*Your task*
Transcribe every line exactly and omit anything that is a picture.

Items from a data source
>>>>>

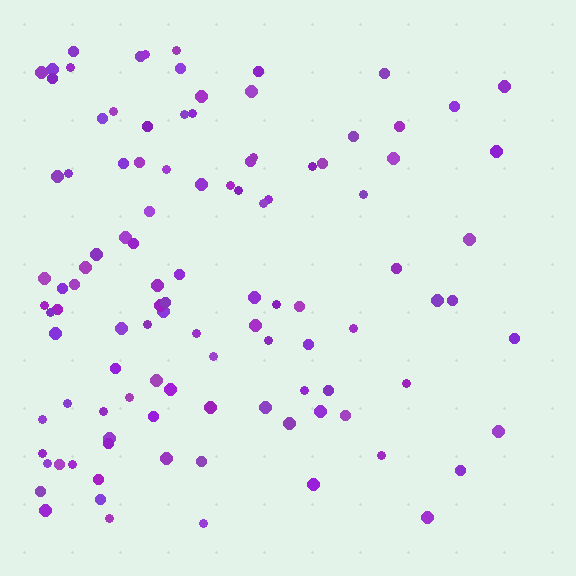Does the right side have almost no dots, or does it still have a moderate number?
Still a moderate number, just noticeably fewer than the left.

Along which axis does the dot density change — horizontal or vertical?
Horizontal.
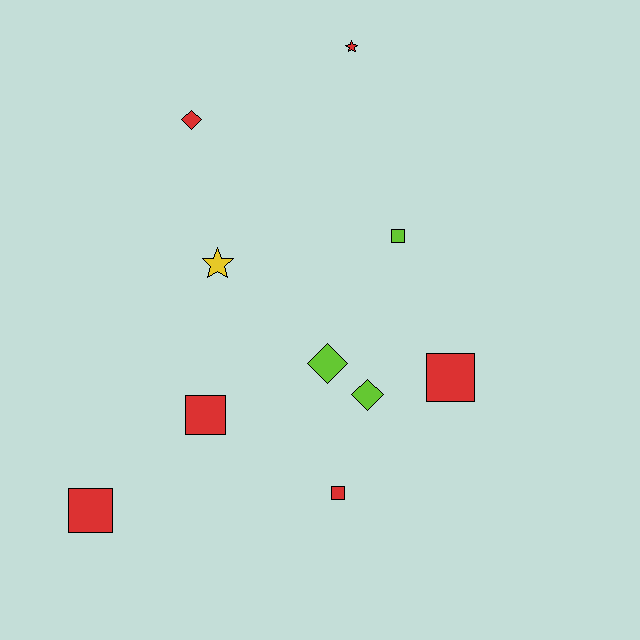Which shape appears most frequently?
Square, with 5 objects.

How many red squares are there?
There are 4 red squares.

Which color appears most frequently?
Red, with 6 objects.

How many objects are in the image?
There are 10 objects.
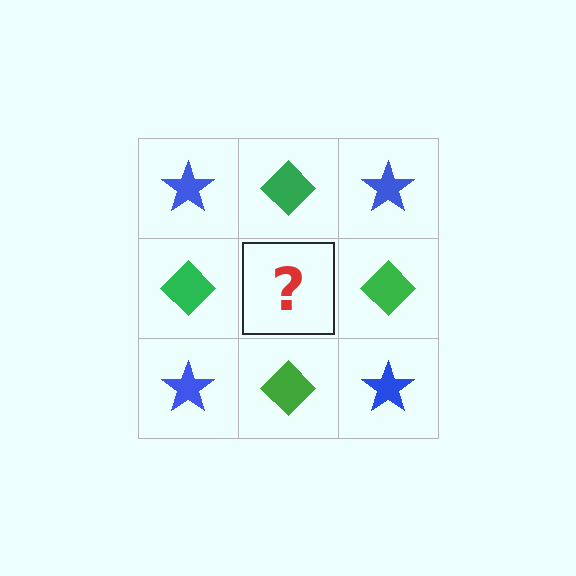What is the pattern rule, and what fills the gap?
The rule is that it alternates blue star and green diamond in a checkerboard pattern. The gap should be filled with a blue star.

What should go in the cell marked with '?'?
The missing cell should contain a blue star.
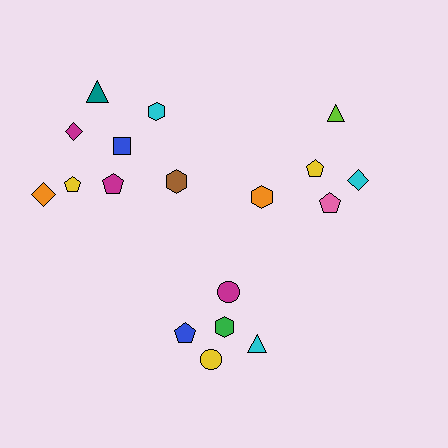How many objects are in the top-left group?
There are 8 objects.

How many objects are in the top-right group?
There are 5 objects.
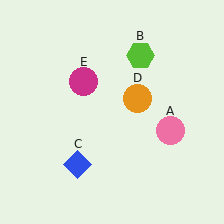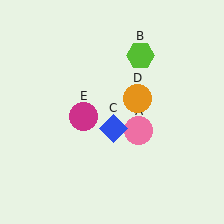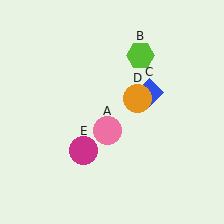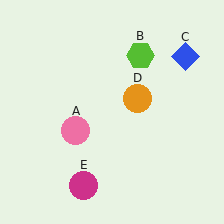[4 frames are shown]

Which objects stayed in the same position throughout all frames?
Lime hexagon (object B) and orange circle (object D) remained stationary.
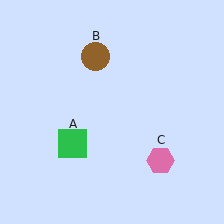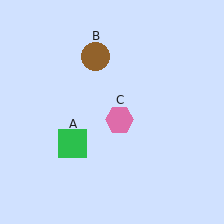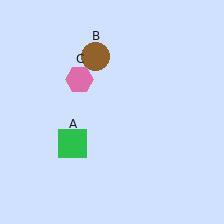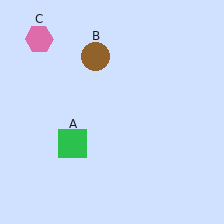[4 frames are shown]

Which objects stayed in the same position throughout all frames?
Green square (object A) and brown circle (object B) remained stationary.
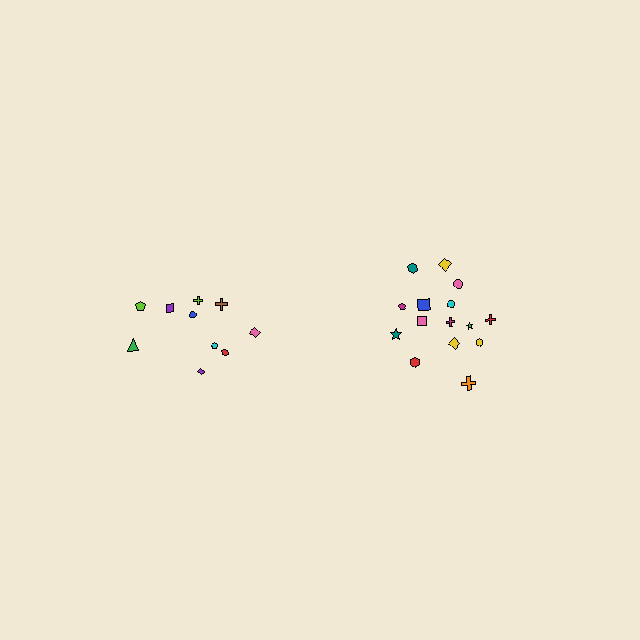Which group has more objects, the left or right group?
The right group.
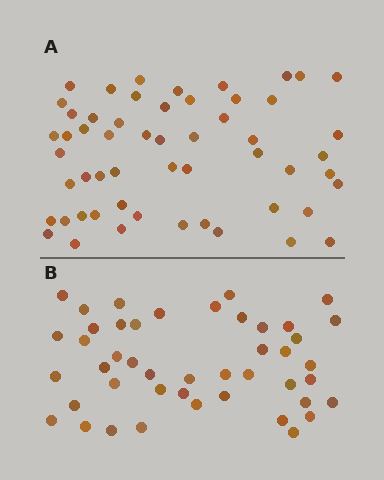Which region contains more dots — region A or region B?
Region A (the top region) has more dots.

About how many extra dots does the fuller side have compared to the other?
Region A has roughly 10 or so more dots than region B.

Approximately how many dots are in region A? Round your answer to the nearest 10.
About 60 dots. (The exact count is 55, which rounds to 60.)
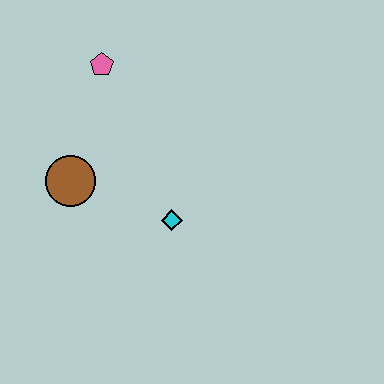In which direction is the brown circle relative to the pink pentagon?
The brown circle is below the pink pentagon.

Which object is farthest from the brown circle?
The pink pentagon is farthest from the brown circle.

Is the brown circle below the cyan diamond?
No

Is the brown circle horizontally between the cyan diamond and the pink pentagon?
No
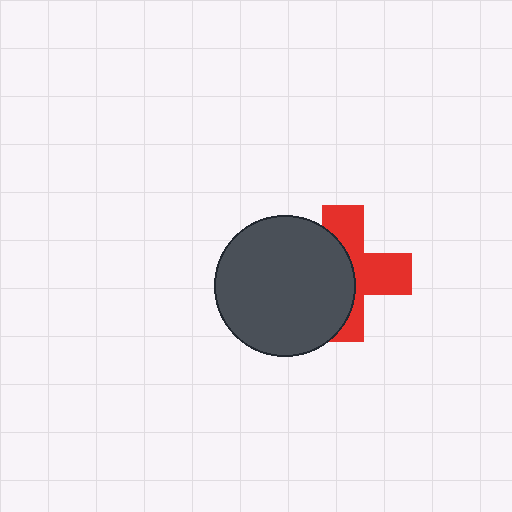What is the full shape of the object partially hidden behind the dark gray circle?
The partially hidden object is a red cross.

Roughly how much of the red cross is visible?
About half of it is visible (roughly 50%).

<<<<<

*Reply to the task*
Does the right side have almost no dots, or does it still have a moderate number?
Still a moderate number, just noticeably fewer than the left.

Along which axis does the dot density change — horizontal or vertical?
Horizontal.
Which shape appears most frequently?
Square, with 5 objects.

How many red squares are there?
There are 4 red squares.

Which color appears most frequently?
Red, with 6 objects.

How many objects are in the image?
There are 10 objects.
What is the pattern rule, and what fills the gap?
The rule is that it alternates blue star and green diamond in a checkerboard pattern. The gap should be filled with a blue star.

What should go in the cell marked with '?'?
The missing cell should contain a blue star.
How many objects are in the top-left group?
There are 8 objects.

How many objects are in the top-right group?
There are 5 objects.
[4 frames are shown]

Which objects stayed in the same position throughout all frames?
Lime hexagon (object B) and orange circle (object D) remained stationary.
[4 frames are shown]

Which objects stayed in the same position throughout all frames?
Green square (object A) and brown circle (object B) remained stationary.
Which group has more objects, the left or right group?
The right group.
Which region contains more dots — region A or region B?
Region A (the top region) has more dots.

About how many extra dots does the fuller side have compared to the other?
Region A has roughly 10 or so more dots than region B.

Approximately how many dots are in region A? Round your answer to the nearest 10.
About 60 dots. (The exact count is 55, which rounds to 60.)
In which direction is the brown circle relative to the pink pentagon?
The brown circle is below the pink pentagon.

Which object is farthest from the brown circle?
The pink pentagon is farthest from the brown circle.

Is the brown circle below the cyan diamond?
No

Is the brown circle horizontally between the cyan diamond and the pink pentagon?
No
What is the full shape of the object partially hidden behind the dark gray circle?
The partially hidden object is a red cross.

Roughly how much of the red cross is visible?
About half of it is visible (roughly 50%).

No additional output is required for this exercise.